◆ **Task prompt**: Starting at the line that holds "What is the approximate", quote every line through the end of the records, both boundary lines included. Omit the pictures.
::: Supplied information
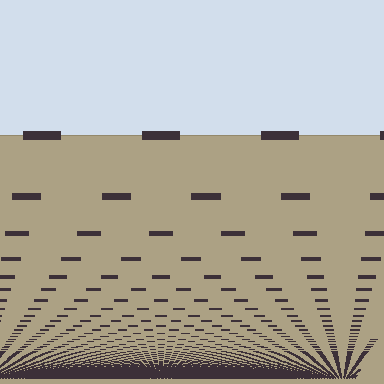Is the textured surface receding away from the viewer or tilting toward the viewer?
The surface appears to tilt toward the viewer. Texture elements get larger and sparser toward the top.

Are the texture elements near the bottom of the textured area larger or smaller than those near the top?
Smaller. The gradient is inverted — elements near the bottom are smaller and denser.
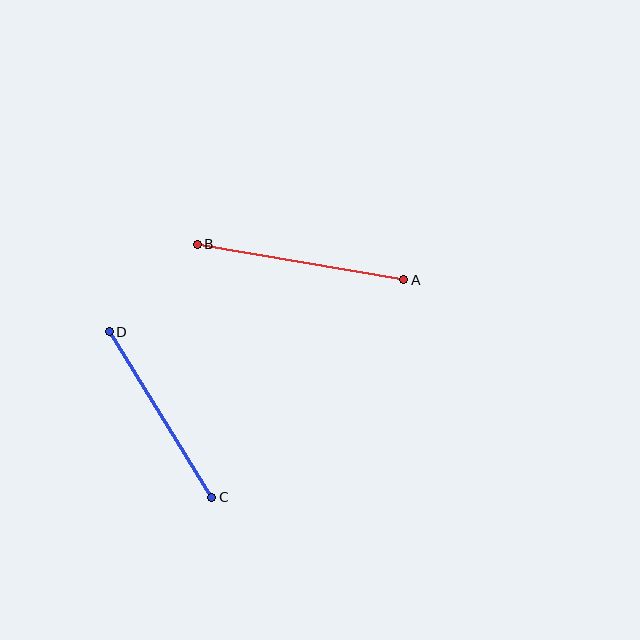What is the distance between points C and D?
The distance is approximately 195 pixels.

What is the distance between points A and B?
The distance is approximately 209 pixels.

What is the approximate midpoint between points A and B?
The midpoint is at approximately (300, 262) pixels.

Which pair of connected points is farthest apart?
Points A and B are farthest apart.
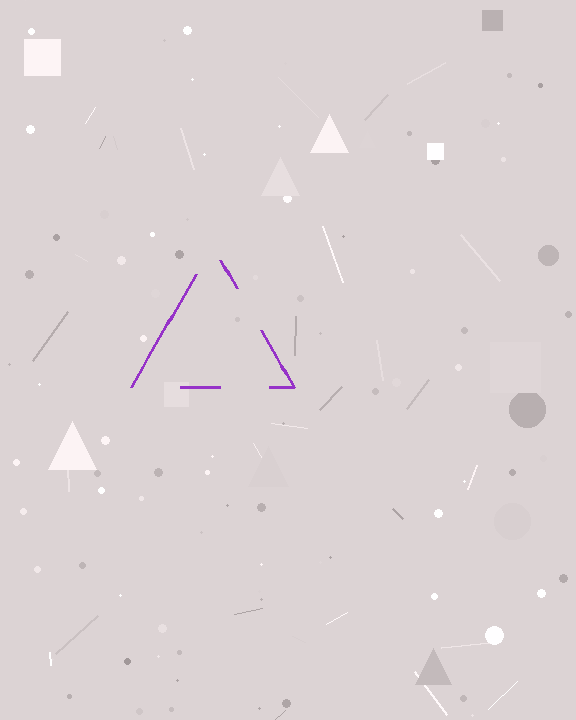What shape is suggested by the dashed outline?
The dashed outline suggests a triangle.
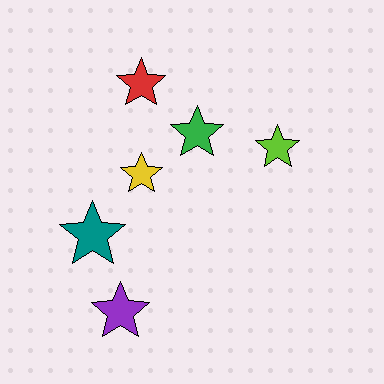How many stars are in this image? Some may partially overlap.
There are 6 stars.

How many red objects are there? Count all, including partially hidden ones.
There is 1 red object.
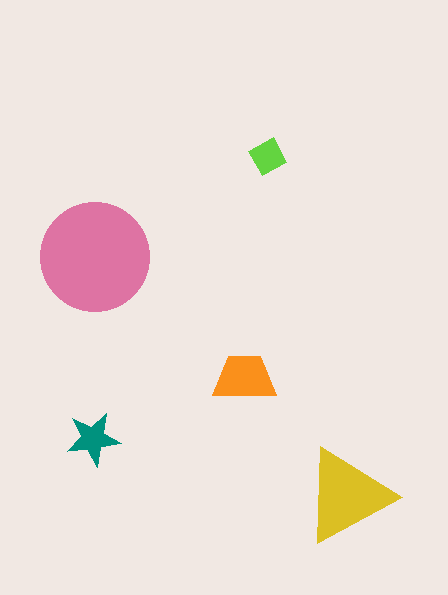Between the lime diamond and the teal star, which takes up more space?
The teal star.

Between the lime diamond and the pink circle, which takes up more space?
The pink circle.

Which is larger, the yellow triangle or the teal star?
The yellow triangle.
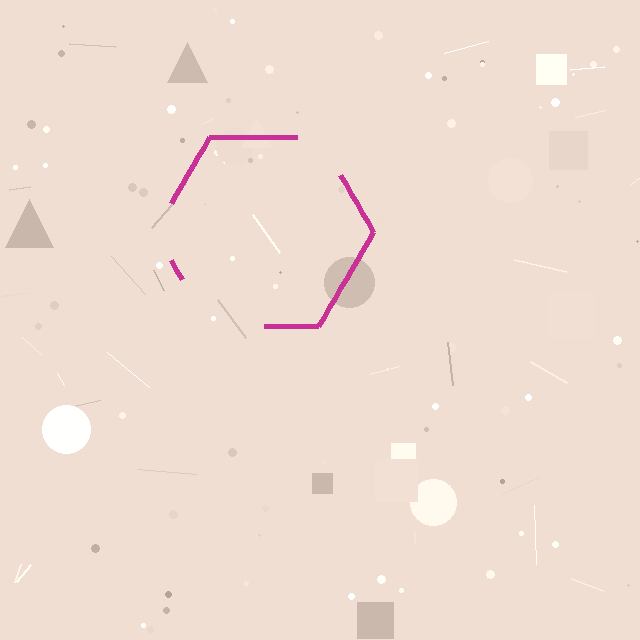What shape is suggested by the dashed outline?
The dashed outline suggests a hexagon.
::::::
◆ **Full response**:
What is the approximate midpoint between points A and B?
The midpoint is at approximately (300, 262) pixels.

Which pair of connected points is farthest apart?
Points A and B are farthest apart.
What shape is suggested by the dashed outline?
The dashed outline suggests a triangle.
How many stars are in this image? Some may partially overlap.
There are 6 stars.

How many red objects are there? Count all, including partially hidden ones.
There is 1 red object.
Between the lime diamond and the teal star, which takes up more space?
The teal star.

Between the lime diamond and the pink circle, which takes up more space?
The pink circle.

Which is larger, the yellow triangle or the teal star?
The yellow triangle.
What shape is suggested by the dashed outline?
The dashed outline suggests a hexagon.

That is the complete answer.